- _What you have to do_
Below are some records: retype them all exactly, but not the pictures.

- _Dataset rows concerning shapes_
** Start **
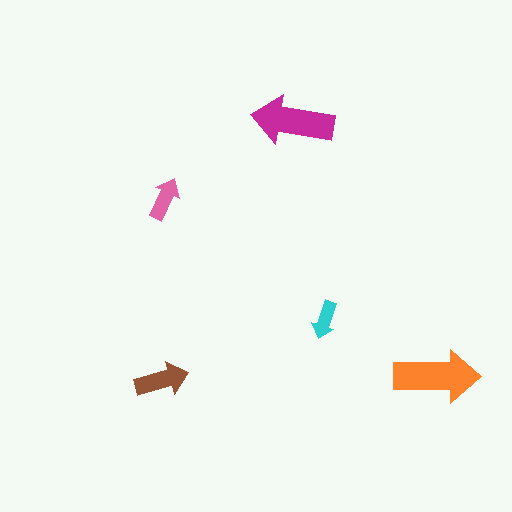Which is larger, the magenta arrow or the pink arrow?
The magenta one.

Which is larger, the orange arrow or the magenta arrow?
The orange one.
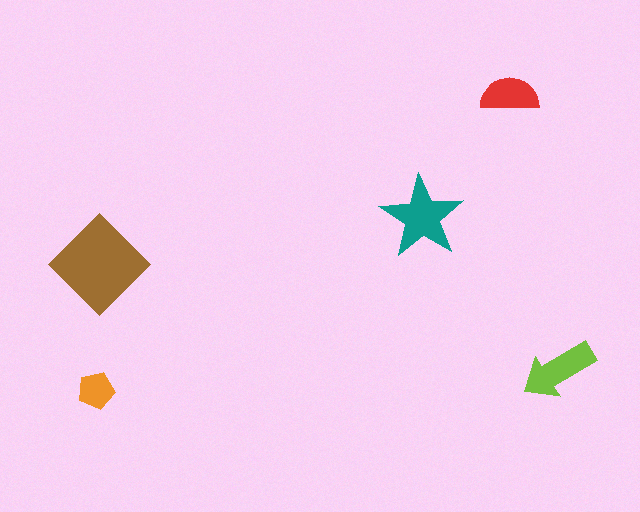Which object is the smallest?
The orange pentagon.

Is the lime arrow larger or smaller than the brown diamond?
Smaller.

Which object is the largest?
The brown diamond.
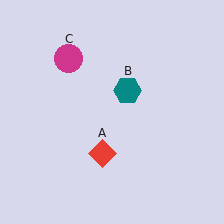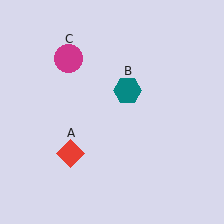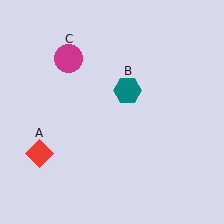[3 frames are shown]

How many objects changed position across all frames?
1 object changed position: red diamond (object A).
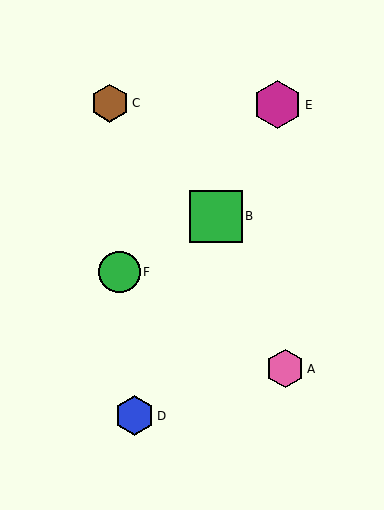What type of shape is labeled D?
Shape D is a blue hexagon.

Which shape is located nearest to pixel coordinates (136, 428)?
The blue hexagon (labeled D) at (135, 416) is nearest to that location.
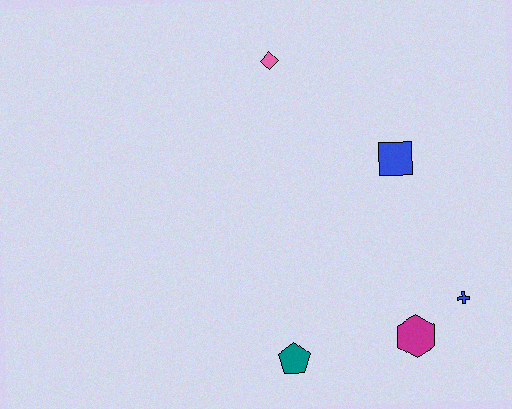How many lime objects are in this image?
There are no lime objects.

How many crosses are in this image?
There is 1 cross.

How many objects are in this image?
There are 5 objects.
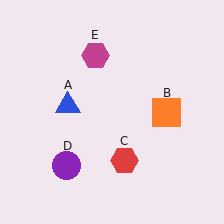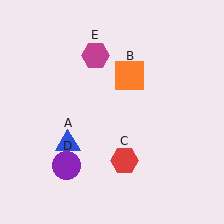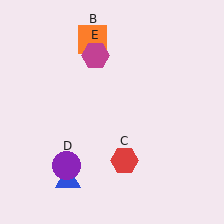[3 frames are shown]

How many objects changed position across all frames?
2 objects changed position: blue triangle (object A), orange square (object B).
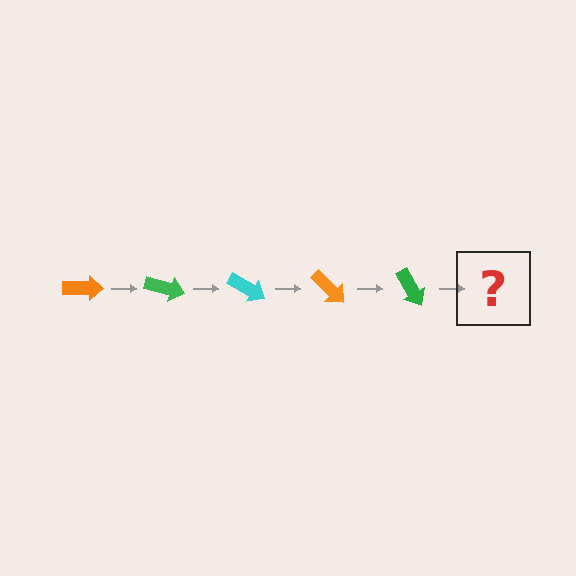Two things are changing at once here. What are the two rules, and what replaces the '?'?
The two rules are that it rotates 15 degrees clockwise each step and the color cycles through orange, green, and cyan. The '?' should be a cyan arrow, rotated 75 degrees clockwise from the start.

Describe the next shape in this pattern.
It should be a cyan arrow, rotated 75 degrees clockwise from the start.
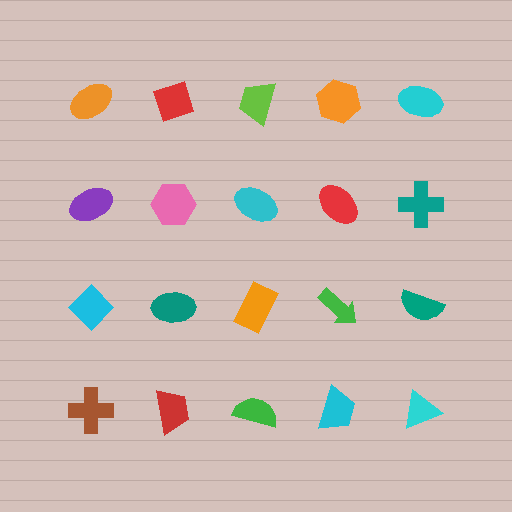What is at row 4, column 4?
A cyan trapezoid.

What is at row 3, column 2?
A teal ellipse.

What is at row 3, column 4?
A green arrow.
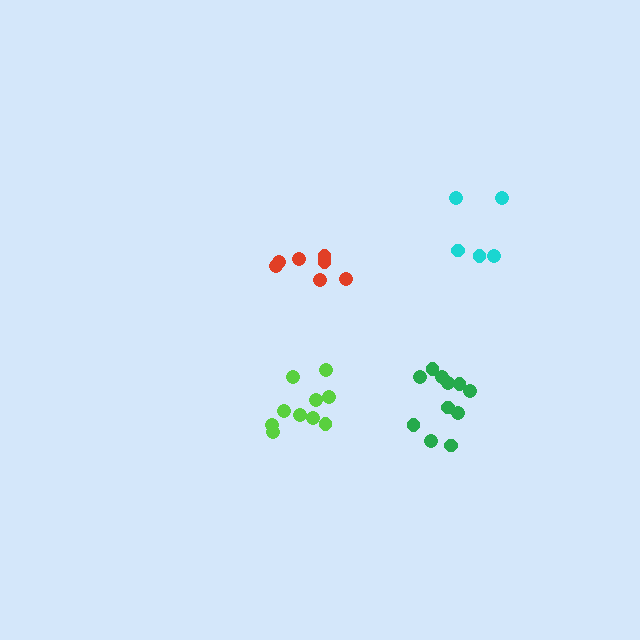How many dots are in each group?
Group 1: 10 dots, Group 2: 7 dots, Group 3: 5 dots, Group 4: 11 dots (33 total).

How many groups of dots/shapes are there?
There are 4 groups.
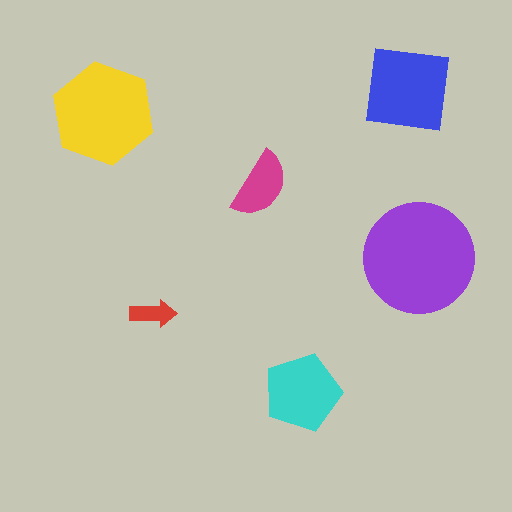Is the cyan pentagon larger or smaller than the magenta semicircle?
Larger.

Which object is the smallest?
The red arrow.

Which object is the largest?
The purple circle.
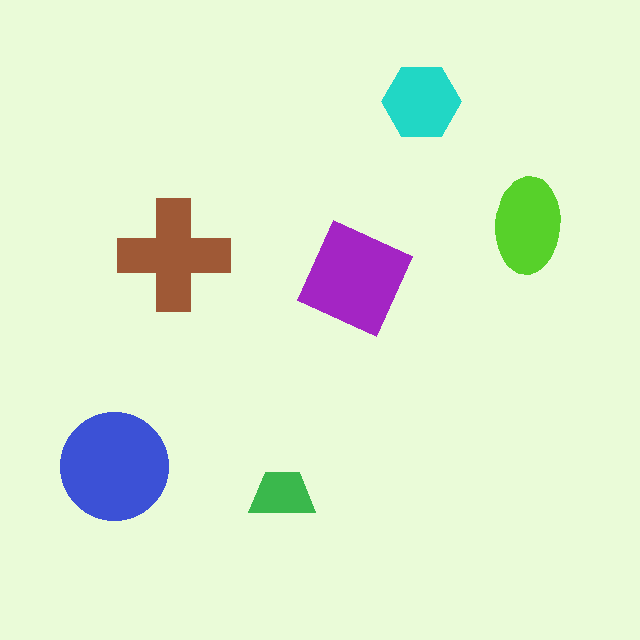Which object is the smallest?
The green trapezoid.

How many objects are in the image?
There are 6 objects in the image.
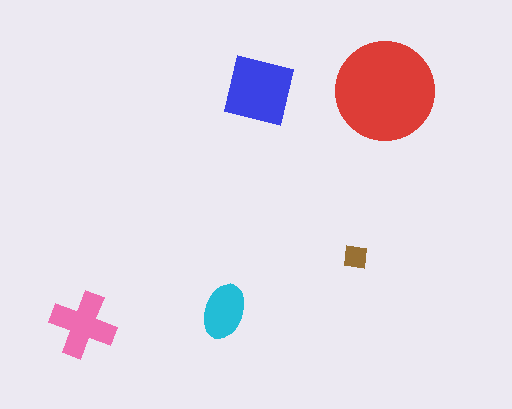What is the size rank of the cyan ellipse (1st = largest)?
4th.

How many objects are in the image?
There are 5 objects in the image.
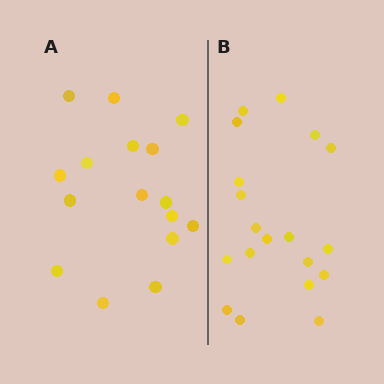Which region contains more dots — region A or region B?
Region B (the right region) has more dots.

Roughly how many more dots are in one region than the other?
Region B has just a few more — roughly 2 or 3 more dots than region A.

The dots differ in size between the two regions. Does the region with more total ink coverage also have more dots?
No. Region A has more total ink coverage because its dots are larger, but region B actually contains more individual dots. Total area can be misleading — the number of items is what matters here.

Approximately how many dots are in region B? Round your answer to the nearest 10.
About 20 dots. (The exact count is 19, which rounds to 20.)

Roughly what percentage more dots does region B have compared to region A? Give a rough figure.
** End **
- _Answer for this exercise_
Which is larger, the magenta arrow or the pink arrow?
The magenta one.

Which is larger, the orange arrow or the magenta arrow?
The orange one.
Which object is the smallest?
The orange pentagon.

Is the lime arrow larger or smaller than the brown diamond?
Smaller.

Which object is the largest?
The brown diamond.
[3 frames are shown]

How many objects changed position across all frames?
1 object changed position: red diamond (object A).
What type of shape is labeled D?
Shape D is a blue hexagon.

Which shape is located nearest to pixel coordinates (136, 428)?
The blue hexagon (labeled D) at (135, 416) is nearest to that location.
How many lime objects are in this image?
There are no lime objects.

How many crosses are in this image?
There is 1 cross.

How many objects are in this image?
There are 5 objects.
[3 frames are shown]

How many objects changed position across all frames?
2 objects changed position: blue triangle (object A), orange square (object B).
Two things are changing at once here. What are the two rules, and what replaces the '?'?
The two rules are that it rotates 15 degrees clockwise each step and the color cycles through orange, green, and cyan. The '?' should be a cyan arrow, rotated 75 degrees clockwise from the start.

Describe the next shape in this pattern.
It should be a cyan arrow, rotated 75 degrees clockwise from the start.
What is at row 4, column 4?
A cyan trapezoid.

What is at row 3, column 2?
A teal ellipse.

What is at row 3, column 4?
A green arrow.
How many dots are in each group?
Group 1: 10 dots, Group 2: 7 dots, Group 3: 5 dots, Group 4: 11 dots (33 total).

How many groups of dots/shapes are there?
There are 4 groups.
Is the cyan pentagon larger or smaller than the magenta semicircle?
Larger.

Which object is the smallest?
The red arrow.

Which object is the largest?
The purple circle.
Which object is the smallest?
The green trapezoid.

How many objects are in the image?
There are 6 objects in the image.
What is the size rank of the cyan ellipse (1st = largest)?
4th.

How many objects are in the image?
There are 5 objects in the image.
Which region contains more dots — region A or region B?
Region B (the right region) has more dots.

Roughly how many more dots are in one region than the other?
Region B has just a few more — roughly 2 or 3 more dots than region A.

The dots differ in size between the two regions. Does the region with more total ink coverage also have more dots?
No. Region A has more total ink coverage because its dots are larger, but region B actually contains more individual dots. Total area can be misleading — the number of items is what matters here.

Approximately how many dots are in region B? Round your answer to the nearest 10.
About 20 dots. (The exact count is 19, which rounds to 20.)

Roughly what percentage more dots does region B have compared to region A? Give a rough figure.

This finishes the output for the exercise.